_REQUIREMENT_: Everything from the line that holds "How is the boundary" through the end of the data below should be output exactly, both ends included.

******************************

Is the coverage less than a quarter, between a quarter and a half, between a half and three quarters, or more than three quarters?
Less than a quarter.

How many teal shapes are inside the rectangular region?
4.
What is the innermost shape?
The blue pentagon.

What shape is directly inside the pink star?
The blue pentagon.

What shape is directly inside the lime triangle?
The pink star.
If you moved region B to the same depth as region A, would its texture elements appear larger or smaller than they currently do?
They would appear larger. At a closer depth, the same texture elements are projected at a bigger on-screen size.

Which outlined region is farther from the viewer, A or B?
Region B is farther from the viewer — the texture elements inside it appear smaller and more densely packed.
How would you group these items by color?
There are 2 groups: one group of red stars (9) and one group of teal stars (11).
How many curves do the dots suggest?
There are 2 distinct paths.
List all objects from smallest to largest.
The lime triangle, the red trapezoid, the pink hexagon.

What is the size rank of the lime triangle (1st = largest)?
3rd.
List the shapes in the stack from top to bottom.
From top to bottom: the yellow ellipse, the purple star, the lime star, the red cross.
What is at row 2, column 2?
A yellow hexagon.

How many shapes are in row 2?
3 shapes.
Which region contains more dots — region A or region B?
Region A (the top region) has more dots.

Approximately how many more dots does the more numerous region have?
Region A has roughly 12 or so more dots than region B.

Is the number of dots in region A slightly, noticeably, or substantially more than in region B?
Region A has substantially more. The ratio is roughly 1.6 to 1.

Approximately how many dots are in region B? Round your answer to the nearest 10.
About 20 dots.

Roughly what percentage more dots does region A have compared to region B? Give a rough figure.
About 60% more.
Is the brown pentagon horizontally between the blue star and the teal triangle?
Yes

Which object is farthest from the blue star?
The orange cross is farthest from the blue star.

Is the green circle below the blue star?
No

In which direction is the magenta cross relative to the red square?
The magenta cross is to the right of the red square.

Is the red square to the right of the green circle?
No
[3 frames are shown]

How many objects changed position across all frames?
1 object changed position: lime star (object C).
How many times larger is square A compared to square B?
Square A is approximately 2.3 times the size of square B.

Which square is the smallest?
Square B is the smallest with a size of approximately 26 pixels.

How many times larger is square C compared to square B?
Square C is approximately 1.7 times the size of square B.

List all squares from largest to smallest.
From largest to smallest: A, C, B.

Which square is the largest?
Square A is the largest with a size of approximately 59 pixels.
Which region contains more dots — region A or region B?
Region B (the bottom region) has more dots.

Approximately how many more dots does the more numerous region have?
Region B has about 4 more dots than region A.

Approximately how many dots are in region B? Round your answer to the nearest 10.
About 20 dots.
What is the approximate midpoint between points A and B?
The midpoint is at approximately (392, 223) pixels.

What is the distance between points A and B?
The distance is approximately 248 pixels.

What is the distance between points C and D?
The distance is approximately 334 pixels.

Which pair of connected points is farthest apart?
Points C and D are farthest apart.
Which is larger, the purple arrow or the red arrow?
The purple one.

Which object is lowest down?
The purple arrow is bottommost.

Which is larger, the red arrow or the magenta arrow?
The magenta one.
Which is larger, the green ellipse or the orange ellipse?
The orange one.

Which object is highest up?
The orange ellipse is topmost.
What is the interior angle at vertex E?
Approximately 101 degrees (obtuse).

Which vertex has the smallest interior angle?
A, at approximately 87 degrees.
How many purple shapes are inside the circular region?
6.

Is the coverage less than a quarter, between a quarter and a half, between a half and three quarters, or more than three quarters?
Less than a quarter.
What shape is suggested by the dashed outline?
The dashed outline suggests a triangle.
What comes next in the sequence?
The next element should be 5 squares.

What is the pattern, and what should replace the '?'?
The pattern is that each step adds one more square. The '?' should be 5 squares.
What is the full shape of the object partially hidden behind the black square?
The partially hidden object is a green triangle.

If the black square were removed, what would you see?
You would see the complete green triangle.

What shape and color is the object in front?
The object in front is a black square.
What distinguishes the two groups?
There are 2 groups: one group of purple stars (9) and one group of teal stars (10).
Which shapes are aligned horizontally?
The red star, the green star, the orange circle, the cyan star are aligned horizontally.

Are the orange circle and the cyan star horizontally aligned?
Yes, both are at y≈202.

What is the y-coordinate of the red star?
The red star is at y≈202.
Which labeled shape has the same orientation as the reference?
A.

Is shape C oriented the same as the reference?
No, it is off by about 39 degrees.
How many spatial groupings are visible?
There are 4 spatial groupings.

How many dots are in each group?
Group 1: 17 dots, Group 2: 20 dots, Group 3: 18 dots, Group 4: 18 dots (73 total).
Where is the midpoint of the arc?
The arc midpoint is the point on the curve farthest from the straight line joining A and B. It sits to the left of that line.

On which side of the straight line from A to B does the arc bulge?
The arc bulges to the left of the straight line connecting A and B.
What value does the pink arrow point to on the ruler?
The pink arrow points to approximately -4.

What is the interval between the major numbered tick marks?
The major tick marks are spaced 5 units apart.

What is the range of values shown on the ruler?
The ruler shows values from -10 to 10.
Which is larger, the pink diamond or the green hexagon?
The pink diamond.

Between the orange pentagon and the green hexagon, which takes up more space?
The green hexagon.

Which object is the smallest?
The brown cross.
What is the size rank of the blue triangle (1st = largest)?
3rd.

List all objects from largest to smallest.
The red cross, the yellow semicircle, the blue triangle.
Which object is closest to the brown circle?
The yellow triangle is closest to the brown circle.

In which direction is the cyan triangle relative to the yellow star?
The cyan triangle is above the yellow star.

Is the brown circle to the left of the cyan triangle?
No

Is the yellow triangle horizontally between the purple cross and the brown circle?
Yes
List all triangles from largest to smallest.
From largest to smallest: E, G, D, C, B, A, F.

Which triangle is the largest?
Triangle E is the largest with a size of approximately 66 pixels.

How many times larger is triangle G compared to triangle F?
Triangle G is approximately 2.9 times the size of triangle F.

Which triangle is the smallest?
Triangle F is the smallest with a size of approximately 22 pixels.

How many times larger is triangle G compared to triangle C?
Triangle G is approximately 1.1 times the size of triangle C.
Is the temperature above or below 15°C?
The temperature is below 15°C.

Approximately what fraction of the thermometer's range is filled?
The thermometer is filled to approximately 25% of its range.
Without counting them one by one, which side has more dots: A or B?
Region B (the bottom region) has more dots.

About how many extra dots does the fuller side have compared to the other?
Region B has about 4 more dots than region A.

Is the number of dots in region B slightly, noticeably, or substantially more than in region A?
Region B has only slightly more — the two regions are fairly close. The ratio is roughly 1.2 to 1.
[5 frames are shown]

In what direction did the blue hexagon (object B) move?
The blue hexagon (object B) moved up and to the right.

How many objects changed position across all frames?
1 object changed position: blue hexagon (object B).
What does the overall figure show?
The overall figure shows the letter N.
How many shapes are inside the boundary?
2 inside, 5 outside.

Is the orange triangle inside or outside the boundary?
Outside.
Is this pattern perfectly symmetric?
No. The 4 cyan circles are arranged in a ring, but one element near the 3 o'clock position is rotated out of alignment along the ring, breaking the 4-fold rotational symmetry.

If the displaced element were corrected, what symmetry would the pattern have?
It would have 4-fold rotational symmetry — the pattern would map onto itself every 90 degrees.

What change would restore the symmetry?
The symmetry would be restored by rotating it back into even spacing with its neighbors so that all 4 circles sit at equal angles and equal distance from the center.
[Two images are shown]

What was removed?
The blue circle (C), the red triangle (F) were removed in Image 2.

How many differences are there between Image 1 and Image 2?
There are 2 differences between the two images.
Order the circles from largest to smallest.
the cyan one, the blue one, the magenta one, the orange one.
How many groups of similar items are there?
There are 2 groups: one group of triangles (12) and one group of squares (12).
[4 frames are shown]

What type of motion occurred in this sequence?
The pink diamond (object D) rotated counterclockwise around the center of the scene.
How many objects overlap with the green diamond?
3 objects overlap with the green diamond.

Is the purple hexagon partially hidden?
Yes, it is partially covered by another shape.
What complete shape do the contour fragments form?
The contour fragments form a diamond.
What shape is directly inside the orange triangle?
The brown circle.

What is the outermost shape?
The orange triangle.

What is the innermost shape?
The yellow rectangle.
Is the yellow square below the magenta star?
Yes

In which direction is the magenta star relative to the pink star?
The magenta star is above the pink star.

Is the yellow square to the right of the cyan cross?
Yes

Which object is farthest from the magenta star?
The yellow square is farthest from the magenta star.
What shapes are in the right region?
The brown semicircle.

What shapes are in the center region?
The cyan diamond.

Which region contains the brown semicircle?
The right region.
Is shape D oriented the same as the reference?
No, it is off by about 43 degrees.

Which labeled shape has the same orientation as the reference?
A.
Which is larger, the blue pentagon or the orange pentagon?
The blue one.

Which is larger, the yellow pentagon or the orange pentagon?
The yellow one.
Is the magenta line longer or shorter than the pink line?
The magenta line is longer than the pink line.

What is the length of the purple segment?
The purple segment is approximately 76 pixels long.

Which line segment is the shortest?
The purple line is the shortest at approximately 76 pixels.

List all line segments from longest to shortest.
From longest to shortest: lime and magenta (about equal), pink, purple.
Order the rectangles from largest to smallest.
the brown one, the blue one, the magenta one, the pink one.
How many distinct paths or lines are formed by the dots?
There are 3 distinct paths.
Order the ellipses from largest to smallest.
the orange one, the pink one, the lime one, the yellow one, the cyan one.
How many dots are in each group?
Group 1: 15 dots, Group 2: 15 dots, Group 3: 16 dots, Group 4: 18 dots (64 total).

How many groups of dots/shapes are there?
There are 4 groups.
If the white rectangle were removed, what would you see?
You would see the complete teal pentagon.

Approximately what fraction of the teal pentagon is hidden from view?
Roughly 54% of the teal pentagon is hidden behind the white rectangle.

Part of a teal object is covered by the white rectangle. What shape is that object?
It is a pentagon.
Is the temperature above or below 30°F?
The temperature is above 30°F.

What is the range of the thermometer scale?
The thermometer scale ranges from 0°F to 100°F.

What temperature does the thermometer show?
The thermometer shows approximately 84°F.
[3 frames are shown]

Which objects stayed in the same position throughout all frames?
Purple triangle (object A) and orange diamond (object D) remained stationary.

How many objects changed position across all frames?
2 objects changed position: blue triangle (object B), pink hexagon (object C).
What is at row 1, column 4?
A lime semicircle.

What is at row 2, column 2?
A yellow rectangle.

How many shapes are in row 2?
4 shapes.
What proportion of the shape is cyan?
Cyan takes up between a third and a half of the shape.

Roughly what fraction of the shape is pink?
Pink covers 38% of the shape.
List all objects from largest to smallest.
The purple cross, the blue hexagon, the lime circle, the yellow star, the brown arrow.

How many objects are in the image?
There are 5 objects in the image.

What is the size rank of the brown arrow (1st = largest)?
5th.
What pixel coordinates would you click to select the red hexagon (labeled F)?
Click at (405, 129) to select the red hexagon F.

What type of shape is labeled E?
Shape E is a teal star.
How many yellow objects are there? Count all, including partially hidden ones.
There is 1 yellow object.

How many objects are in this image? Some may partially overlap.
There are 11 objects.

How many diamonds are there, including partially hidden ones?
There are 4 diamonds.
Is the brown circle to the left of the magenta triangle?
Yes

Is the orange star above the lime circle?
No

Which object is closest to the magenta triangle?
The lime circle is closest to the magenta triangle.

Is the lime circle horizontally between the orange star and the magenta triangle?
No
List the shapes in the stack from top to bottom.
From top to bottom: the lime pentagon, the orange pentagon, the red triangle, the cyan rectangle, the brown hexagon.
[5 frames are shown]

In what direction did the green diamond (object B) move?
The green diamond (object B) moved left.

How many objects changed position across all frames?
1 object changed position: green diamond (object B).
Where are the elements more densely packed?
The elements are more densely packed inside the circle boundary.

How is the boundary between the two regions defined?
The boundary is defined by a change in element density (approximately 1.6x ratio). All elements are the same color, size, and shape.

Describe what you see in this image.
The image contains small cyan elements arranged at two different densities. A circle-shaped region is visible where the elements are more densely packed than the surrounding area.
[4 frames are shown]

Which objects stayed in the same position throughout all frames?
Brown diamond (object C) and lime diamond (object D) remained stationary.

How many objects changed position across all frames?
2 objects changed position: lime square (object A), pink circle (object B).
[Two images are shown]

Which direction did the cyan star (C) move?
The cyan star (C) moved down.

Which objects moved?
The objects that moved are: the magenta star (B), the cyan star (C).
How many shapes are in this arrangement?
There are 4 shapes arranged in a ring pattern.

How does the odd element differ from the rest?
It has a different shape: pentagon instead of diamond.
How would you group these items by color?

******************************

_TASK RESULT_:
How is the boundary between the two regions defined?
The boundary is defined by a change in element density (approximately 1.6x ratio). All elements are the same color, size, and shape.

Describe what you see in this image.
The image contains small cyan elements arranged at two different densities. A circle-shaped region is visible where the elements are more densely packed than the surrounding area.
[4 frames are shown]

Which objects stayed in the same position throughout all frames?
Brown diamond (object C) and lime diamond (object D) remained stationary.

How many objects changed position across all frames?
2 objects changed position: lime square (object A), pink circle (object B).
[Two images are shown]

Which direction did the cyan star (C) move?
The cyan star (C) moved down.

Which objects moved?
The objects that moved are: the magenta star (B), the cyan star (C).
How many shapes are in this arrangement?
There are 4 shapes arranged in a ring pattern.

How does the odd element differ from the rest?
It has a different shape: pentagon instead of diamond.
How would you group these items by color?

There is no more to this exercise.